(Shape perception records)
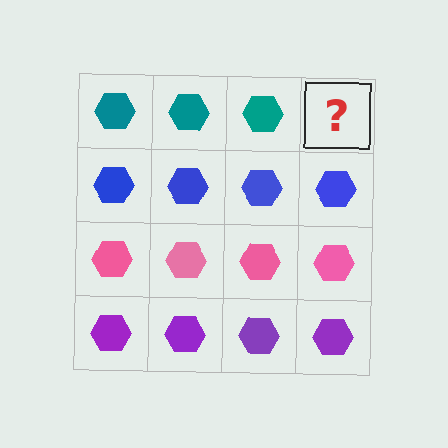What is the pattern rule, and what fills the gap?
The rule is that each row has a consistent color. The gap should be filled with a teal hexagon.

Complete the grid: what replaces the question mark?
The question mark should be replaced with a teal hexagon.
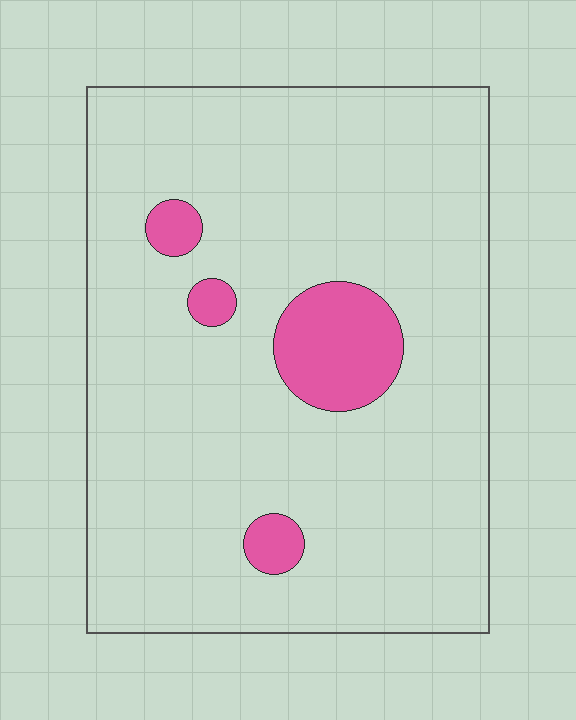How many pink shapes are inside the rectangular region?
4.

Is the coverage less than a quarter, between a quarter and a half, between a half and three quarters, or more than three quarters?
Less than a quarter.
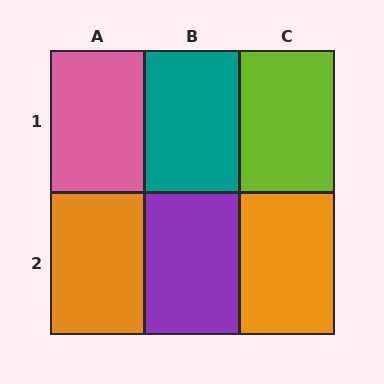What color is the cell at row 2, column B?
Purple.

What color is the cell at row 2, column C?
Orange.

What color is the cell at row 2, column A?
Orange.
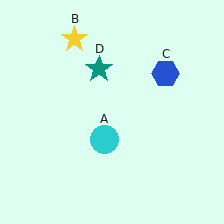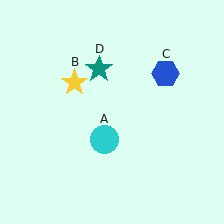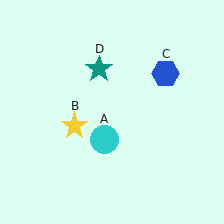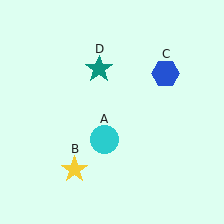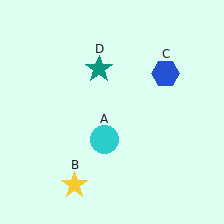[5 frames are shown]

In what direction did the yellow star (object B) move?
The yellow star (object B) moved down.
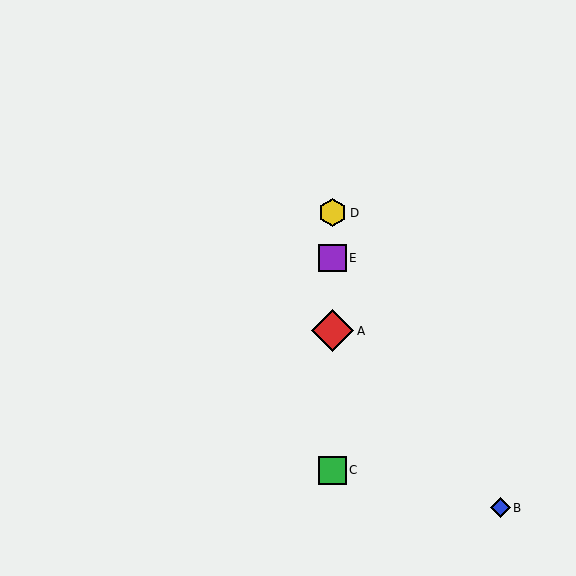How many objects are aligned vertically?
4 objects (A, C, D, E) are aligned vertically.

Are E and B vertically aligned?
No, E is at x≈332 and B is at x≈500.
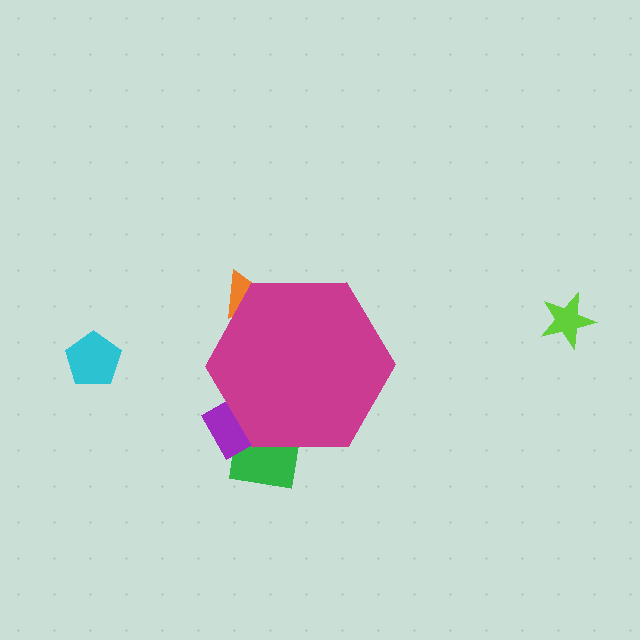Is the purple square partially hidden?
Yes, the purple square is partially hidden behind the magenta hexagon.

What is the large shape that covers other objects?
A magenta hexagon.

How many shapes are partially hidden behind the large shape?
3 shapes are partially hidden.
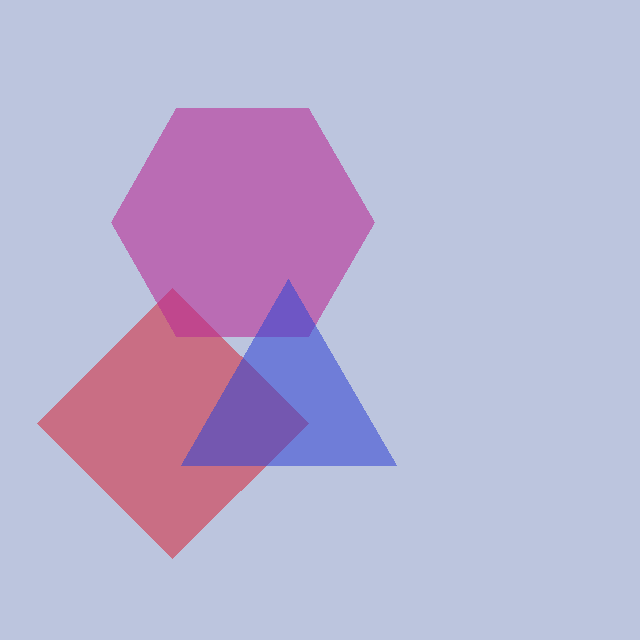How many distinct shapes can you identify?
There are 3 distinct shapes: a red diamond, a magenta hexagon, a blue triangle.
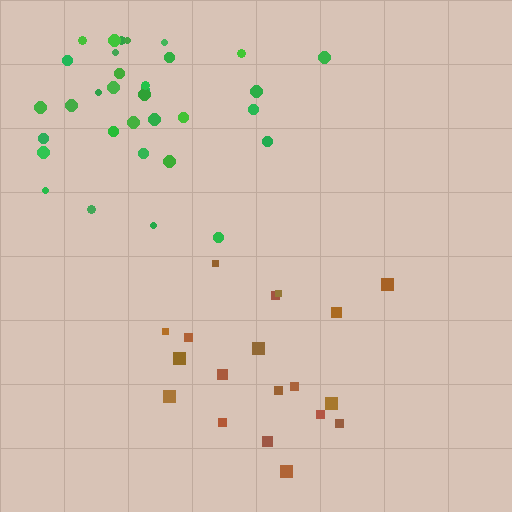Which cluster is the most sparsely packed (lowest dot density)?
Brown.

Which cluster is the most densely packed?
Green.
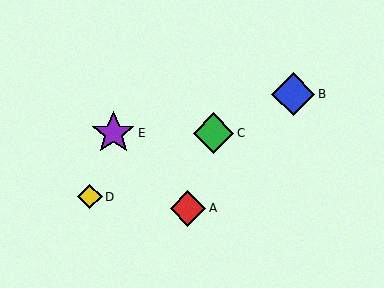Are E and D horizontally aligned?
No, E is at y≈133 and D is at y≈197.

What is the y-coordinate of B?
Object B is at y≈94.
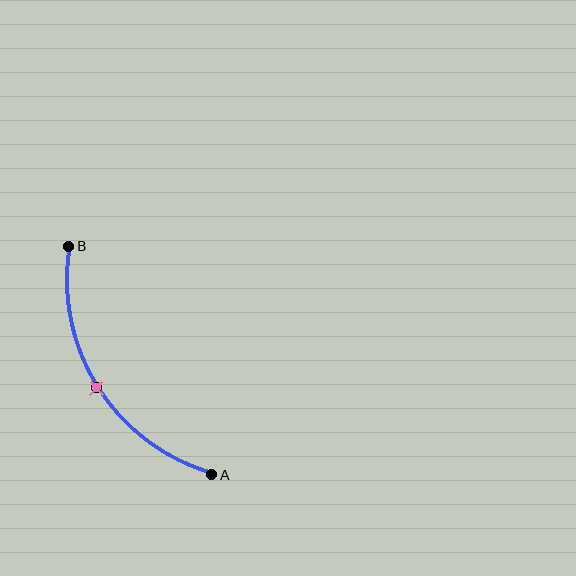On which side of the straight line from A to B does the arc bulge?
The arc bulges to the left of the straight line connecting A and B.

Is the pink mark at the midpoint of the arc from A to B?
Yes. The pink mark lies on the arc at equal arc-length from both A and B — it is the arc midpoint.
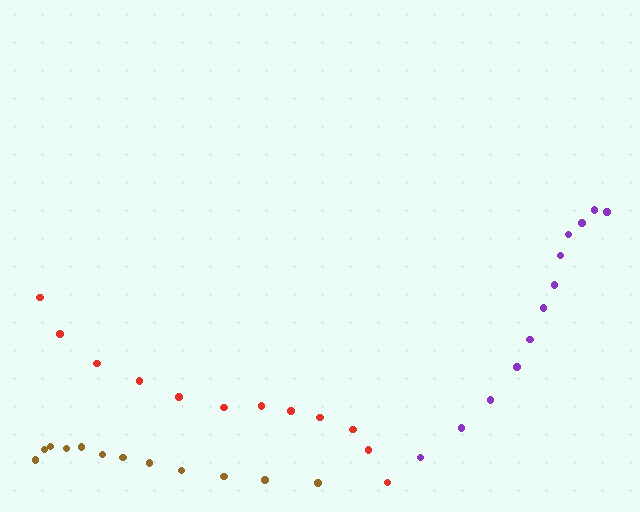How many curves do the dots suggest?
There are 3 distinct paths.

__Stated problem__: Leave out the pictures and output the rest of the material exactly as written.

__Response to the exercise__:
What is the pattern rule, and what fills the gap?
The rule is that each row has a consistent color. The gap should be filled with a teal hexagon.

Complete the grid: what replaces the question mark?
The question mark should be replaced with a teal hexagon.
How many pink shapes are inside the rectangular region?
4.

Is the coverage less than a quarter, between a quarter and a half, between a half and three quarters, or more than three quarters?
Less than a quarter.
What color is the cell at row 2, column B?
Purple.

What color is the cell at row 2, column C?
Orange.

What color is the cell at row 2, column A?
Orange.
[5 frames are shown]

In what direction did the yellow star (object B) move?
The yellow star (object B) moved down.
How many objects are aligned vertically?
4 objects (A, C, D, E) are aligned vertically.

Are E and B vertically aligned?
No, E is at x≈332 and B is at x≈500.
Is the purple square partially hidden?
Yes, the purple square is partially hidden behind the magenta hexagon.

What is the large shape that covers other objects?
A magenta hexagon.

How many shapes are partially hidden behind the large shape?
3 shapes are partially hidden.
How many distinct shapes can you identify?
There are 3 distinct shapes: a red diamond, a magenta hexagon, a blue triangle.
Which cluster is the most sparsely packed (lowest dot density)?
Brown.

Which cluster is the most densely packed?
Green.
Are E and D horizontally aligned?
No, E is at y≈133 and D is at y≈197.

What is the y-coordinate of B?
Object B is at y≈94.
On which side of the straight line from A to B does the arc bulge?
The arc bulges to the left of the straight line connecting A and B.

Is the pink mark at the midpoint of the arc from A to B?
Yes. The pink mark lies on the arc at equal arc-length from both A and B — it is the arc midpoint.
How many curves do the dots suggest?
There are 3 distinct paths.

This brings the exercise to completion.